— START OF INFORMATION GIVEN —
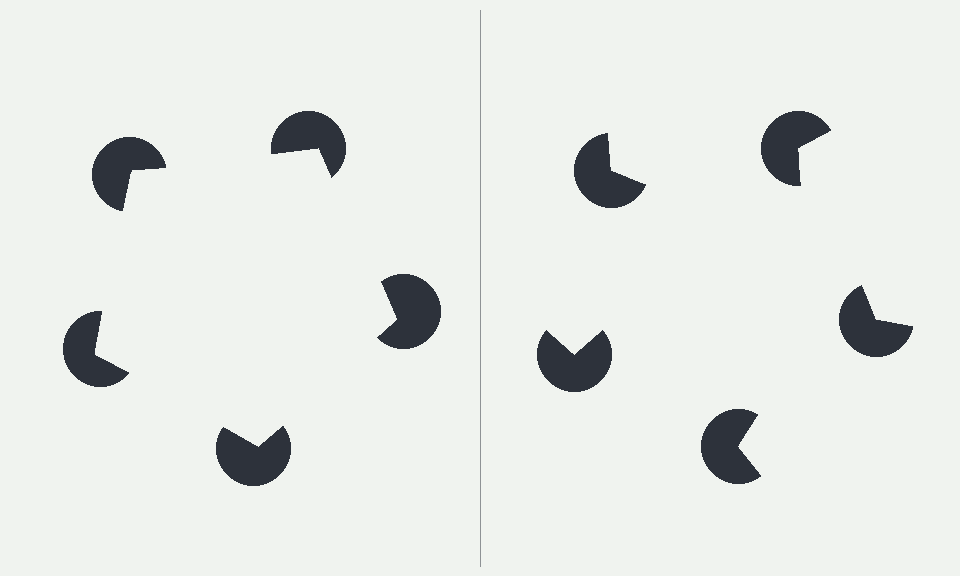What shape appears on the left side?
An illusory pentagon.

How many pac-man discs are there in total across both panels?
10 — 5 on each side.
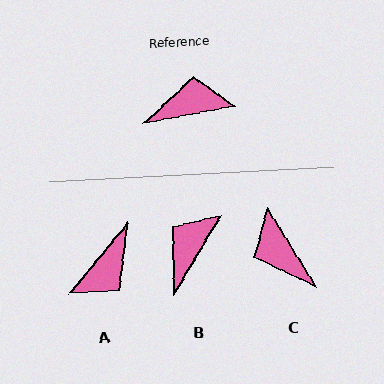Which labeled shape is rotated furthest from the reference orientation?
A, about 140 degrees away.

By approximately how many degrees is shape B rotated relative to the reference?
Approximately 48 degrees counter-clockwise.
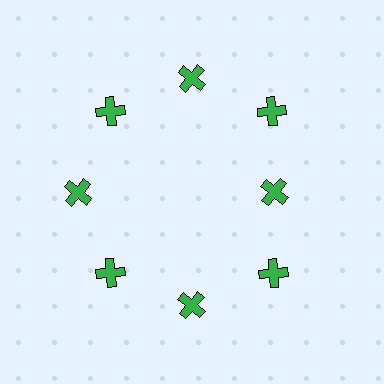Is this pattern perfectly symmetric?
No. The 8 green crosses are arranged in a ring, but one element near the 3 o'clock position is pulled inward toward the center, breaking the 8-fold rotational symmetry.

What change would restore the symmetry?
The symmetry would be restored by moving it outward, back onto the ring so that all 8 crosses sit at equal angles and equal distance from the center.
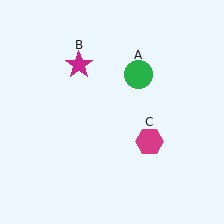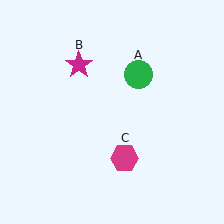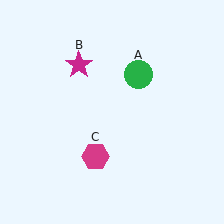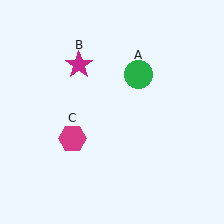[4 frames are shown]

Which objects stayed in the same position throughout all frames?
Green circle (object A) and magenta star (object B) remained stationary.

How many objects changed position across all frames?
1 object changed position: magenta hexagon (object C).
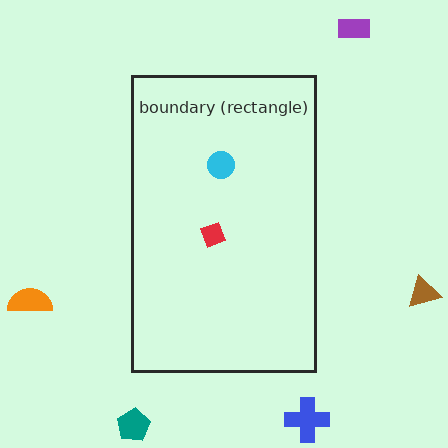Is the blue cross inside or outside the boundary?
Outside.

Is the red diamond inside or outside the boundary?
Inside.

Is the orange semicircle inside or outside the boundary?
Outside.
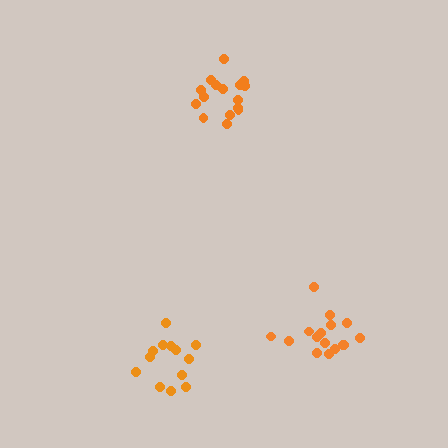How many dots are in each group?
Group 1: 17 dots, Group 2: 18 dots, Group 3: 13 dots (48 total).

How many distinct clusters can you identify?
There are 3 distinct clusters.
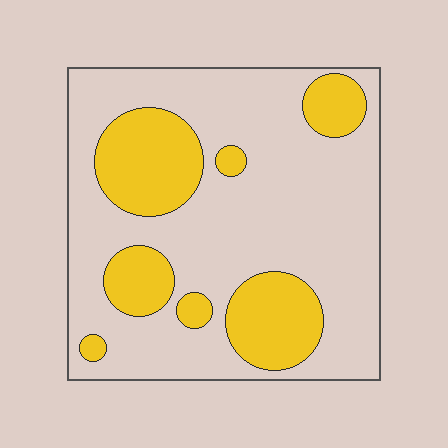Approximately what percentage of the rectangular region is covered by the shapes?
Approximately 25%.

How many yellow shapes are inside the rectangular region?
7.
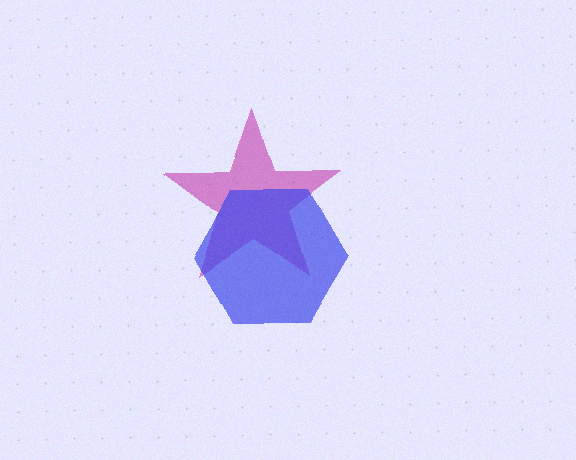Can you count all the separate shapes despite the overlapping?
Yes, there are 2 separate shapes.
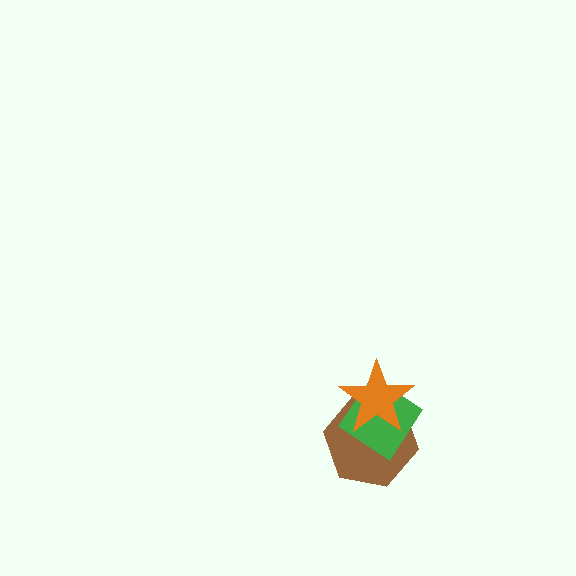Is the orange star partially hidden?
No, no other shape covers it.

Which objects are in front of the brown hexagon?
2 objects cover part of the brown hexagon: the green diamond and the orange star.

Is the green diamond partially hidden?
Yes, it is partially covered by another shape.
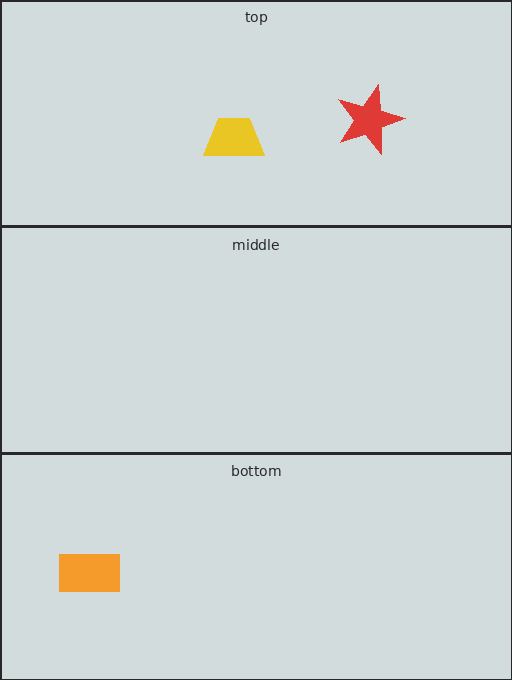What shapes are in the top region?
The red star, the yellow trapezoid.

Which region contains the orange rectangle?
The bottom region.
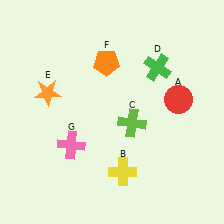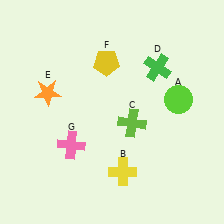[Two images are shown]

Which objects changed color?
A changed from red to lime. F changed from orange to yellow.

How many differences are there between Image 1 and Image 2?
There are 2 differences between the two images.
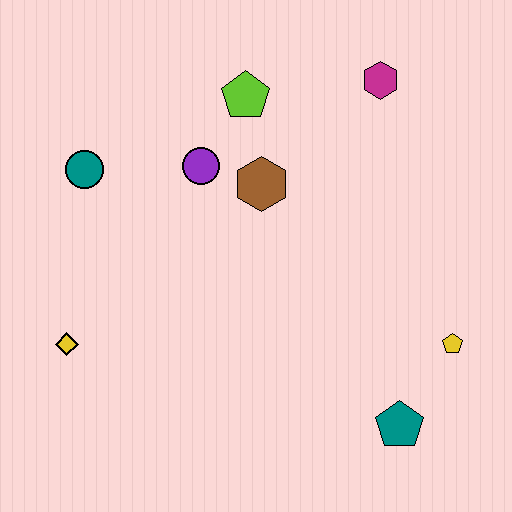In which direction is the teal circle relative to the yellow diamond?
The teal circle is above the yellow diamond.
— END OF INFORMATION GIVEN —
*TO DO*
Only what runs from the line containing "Which objects changed color?" through the end of the entries above should be extracted, exactly and without pictures.

*WORKED SOLUTION*
Which objects changed color?
A changed from red to lime. F changed from orange to yellow.

How many differences are there between Image 1 and Image 2?
There are 2 differences between the two images.
In which direction is the teal circle relative to the yellow diamond?
The teal circle is above the yellow diamond.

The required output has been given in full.